Material provided:
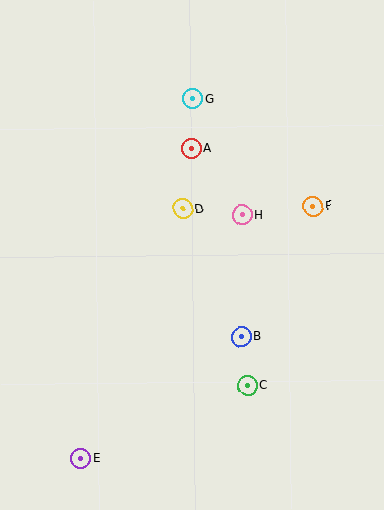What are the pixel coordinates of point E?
Point E is at (81, 458).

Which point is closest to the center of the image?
Point D at (183, 209) is closest to the center.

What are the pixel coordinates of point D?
Point D is at (183, 209).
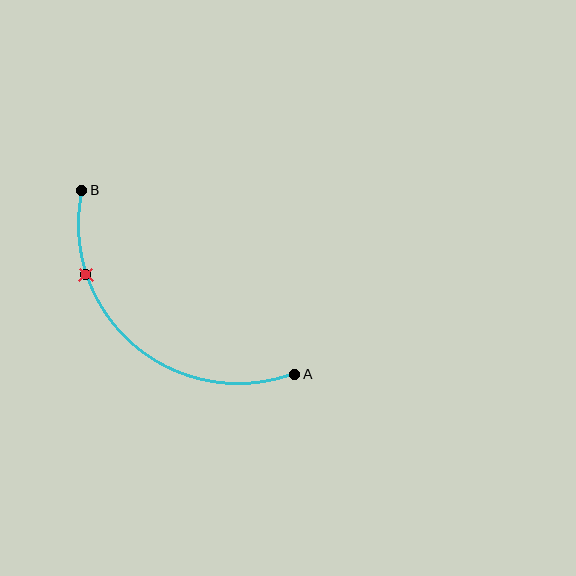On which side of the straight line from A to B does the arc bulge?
The arc bulges below and to the left of the straight line connecting A and B.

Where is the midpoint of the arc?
The arc midpoint is the point on the curve farthest from the straight line joining A and B. It sits below and to the left of that line.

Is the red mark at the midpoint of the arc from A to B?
No. The red mark lies on the arc but is closer to endpoint B. The arc midpoint would be at the point on the curve equidistant along the arc from both A and B.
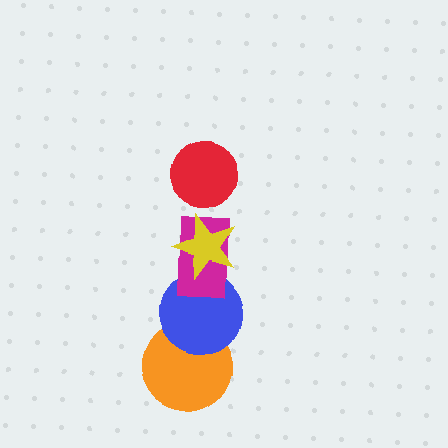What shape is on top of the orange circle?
The blue circle is on top of the orange circle.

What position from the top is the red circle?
The red circle is 1st from the top.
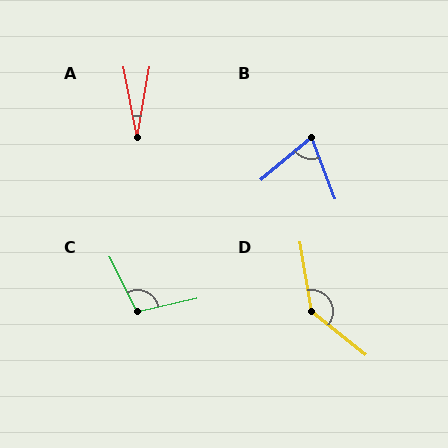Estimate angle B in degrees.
Approximately 70 degrees.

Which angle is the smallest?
A, at approximately 21 degrees.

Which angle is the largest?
D, at approximately 138 degrees.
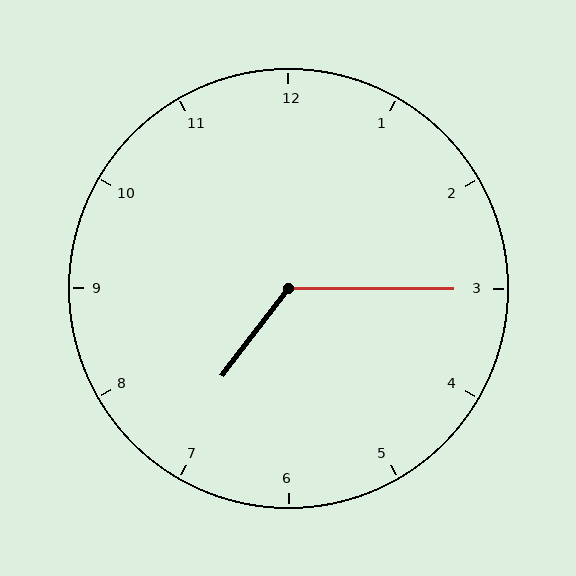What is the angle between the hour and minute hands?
Approximately 128 degrees.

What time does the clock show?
7:15.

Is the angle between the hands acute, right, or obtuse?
It is obtuse.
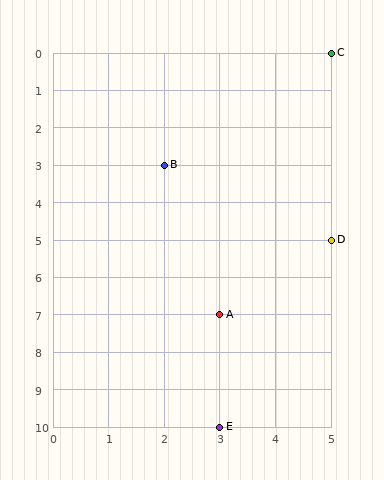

The problem:
Copy out only the lines beginning at the line with "What position from the top is the red circle?" and ending at the last line of the entries. Keep them exact; drop pictures.

The answer:
What position from the top is the red circle?
The red circle is 1st from the top.
Estimate angle B in degrees.
Approximately 70 degrees.

Which angle is the smallest?
A, at approximately 21 degrees.

Which angle is the largest?
D, at approximately 138 degrees.
What is the angle between the hour and minute hands?
Approximately 128 degrees.

What time does the clock show?
7:15.

Is the angle between the hands acute, right, or obtuse?
It is obtuse.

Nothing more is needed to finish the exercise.